── Records supplied
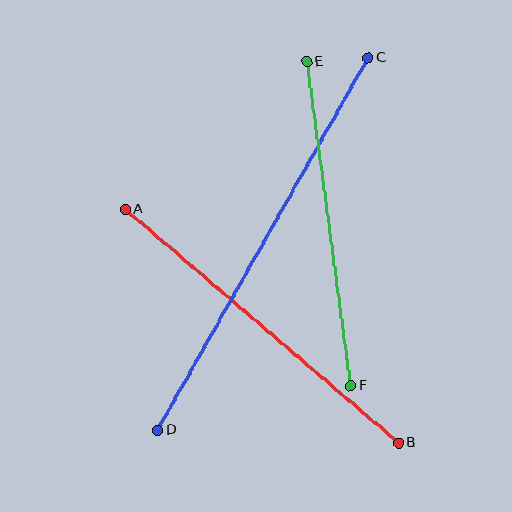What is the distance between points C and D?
The distance is approximately 428 pixels.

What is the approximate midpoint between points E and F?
The midpoint is at approximately (329, 224) pixels.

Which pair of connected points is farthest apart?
Points C and D are farthest apart.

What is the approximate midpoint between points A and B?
The midpoint is at approximately (262, 326) pixels.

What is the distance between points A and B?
The distance is approximately 359 pixels.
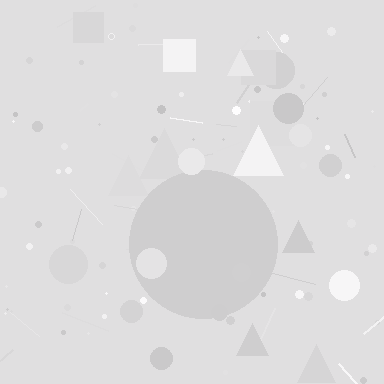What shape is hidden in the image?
A circle is hidden in the image.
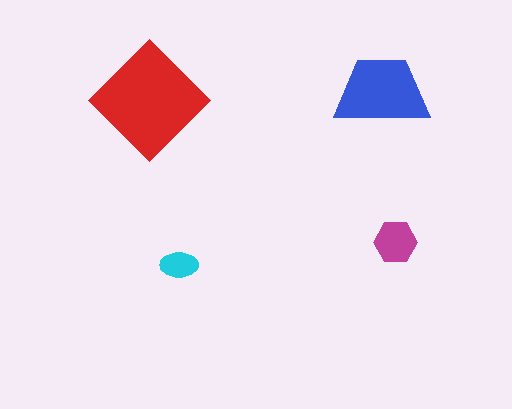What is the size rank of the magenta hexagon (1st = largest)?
3rd.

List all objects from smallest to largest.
The cyan ellipse, the magenta hexagon, the blue trapezoid, the red diamond.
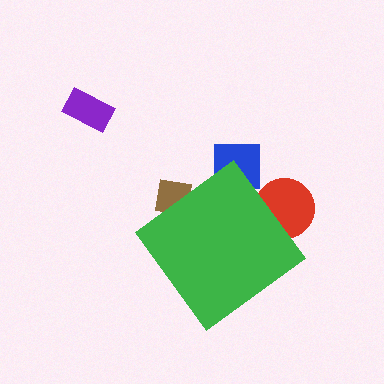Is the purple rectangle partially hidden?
No, the purple rectangle is fully visible.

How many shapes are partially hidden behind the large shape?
3 shapes are partially hidden.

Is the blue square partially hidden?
Yes, the blue square is partially hidden behind the green diamond.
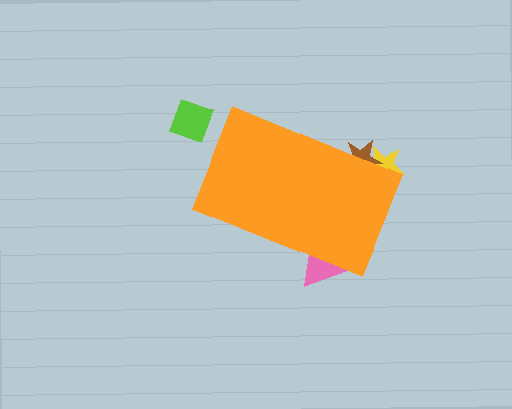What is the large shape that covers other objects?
An orange rectangle.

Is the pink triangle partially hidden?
Yes, the pink triangle is partially hidden behind the orange rectangle.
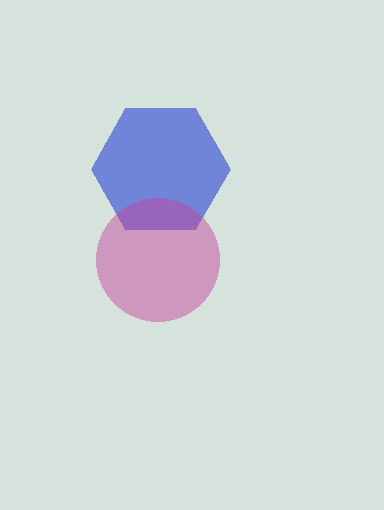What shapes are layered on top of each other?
The layered shapes are: a blue hexagon, a magenta circle.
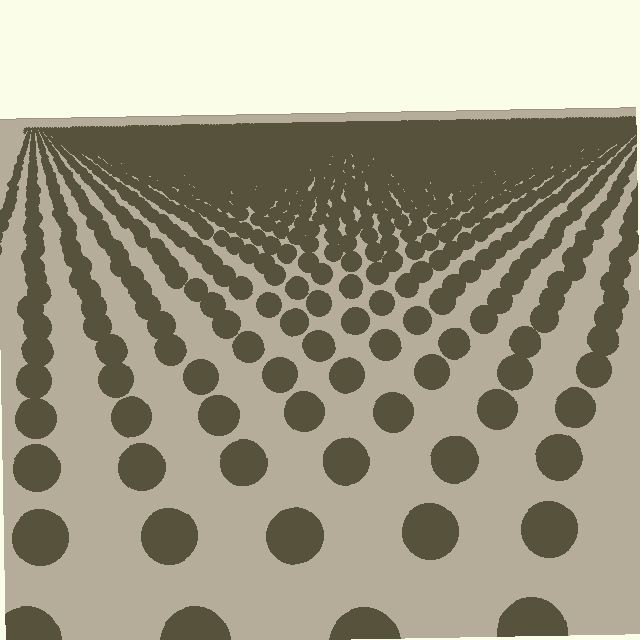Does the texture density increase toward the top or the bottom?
Density increases toward the top.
────
» What to do:
Skip every picture and transcribe the data above exactly.

» Exercise output:
What is the distance between points C and D?
The distance is approximately 428 pixels.

What is the approximate midpoint between points E and F?
The midpoint is at approximately (329, 224) pixels.

Which pair of connected points is farthest apart?
Points C and D are farthest apart.

What is the approximate midpoint between points A and B?
The midpoint is at approximately (262, 326) pixels.

What is the distance between points A and B?
The distance is approximately 359 pixels.
What shape is hidden in the image?
A circle is hidden in the image.
What is the size rank of the magenta hexagon (1st = largest)?
3rd.

List all objects from smallest to largest.
The cyan ellipse, the magenta hexagon, the blue trapezoid, the red diamond.
Is the purple rectangle partially hidden?
No, the purple rectangle is fully visible.

How many shapes are partially hidden behind the large shape?
3 shapes are partially hidden.

Is the blue square partially hidden?
Yes, the blue square is partially hidden behind the green diamond.
What is the large shape that covers other objects?
An orange rectangle.

Is the pink triangle partially hidden?
Yes, the pink triangle is partially hidden behind the orange rectangle.
What shapes are layered on top of each other?
The layered shapes are: a blue hexagon, a magenta circle.
Does the texture density increase toward the top or the bottom?
Density increases toward the top.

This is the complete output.